## start Provided material

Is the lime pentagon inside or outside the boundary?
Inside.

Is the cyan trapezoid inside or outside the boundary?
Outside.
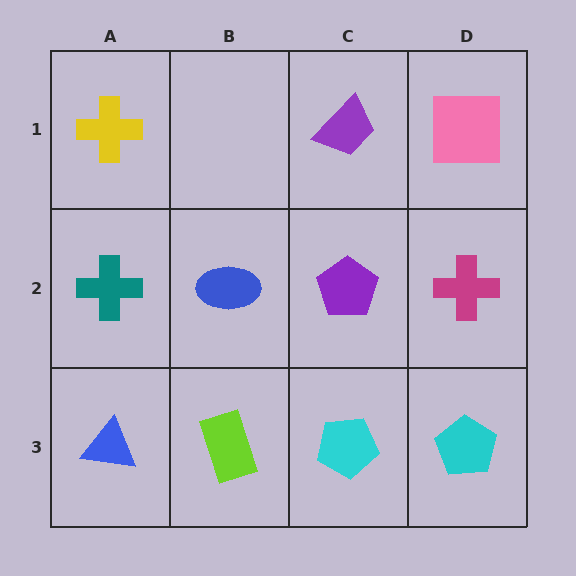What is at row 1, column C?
A purple trapezoid.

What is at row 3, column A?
A blue triangle.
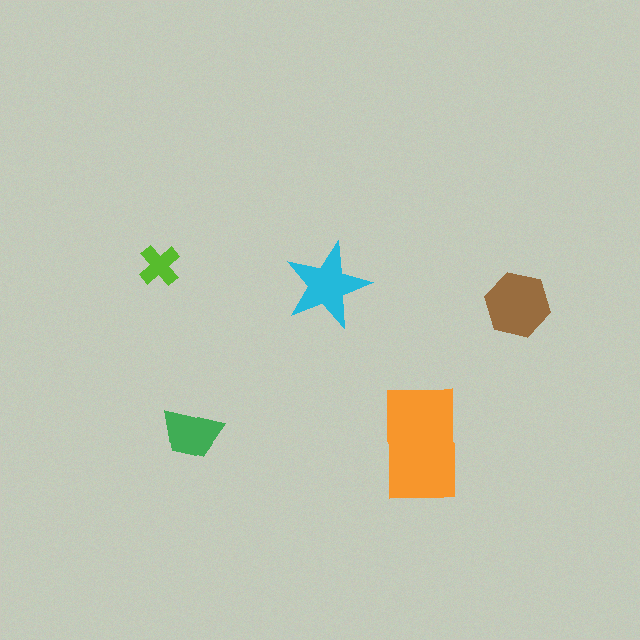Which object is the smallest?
The lime cross.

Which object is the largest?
The orange rectangle.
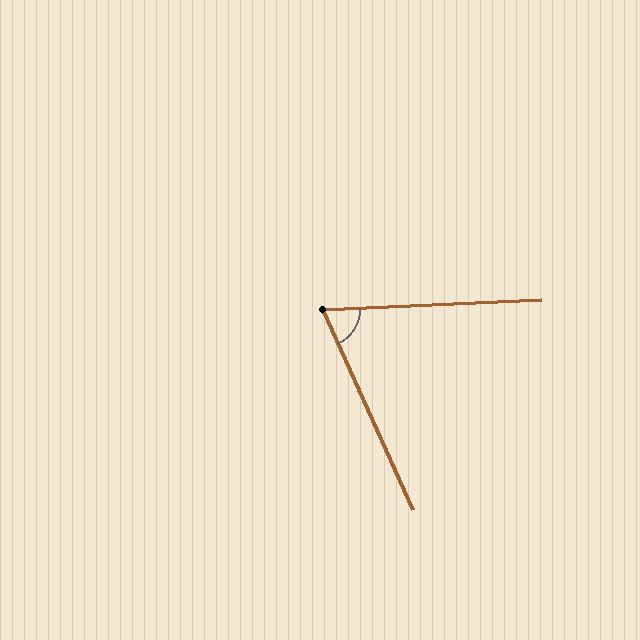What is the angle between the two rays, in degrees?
Approximately 68 degrees.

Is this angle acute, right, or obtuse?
It is acute.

## end Provided material

[Your objective]:
Make an exact copy of every entry above, minus the images.

[Solution to the problem]:
Is the lime pentagon inside or outside the boundary?
Inside.

Is the cyan trapezoid inside or outside the boundary?
Outside.
What is at row 1, column C?
A purple trapezoid.

What is at row 3, column A?
A blue triangle.
Which object is the smallest?
The lime cross.

Which object is the largest?
The orange rectangle.
What is the angle between the two rays, in degrees?
Approximately 68 degrees.

Is this angle acute, right, or obtuse?
It is acute.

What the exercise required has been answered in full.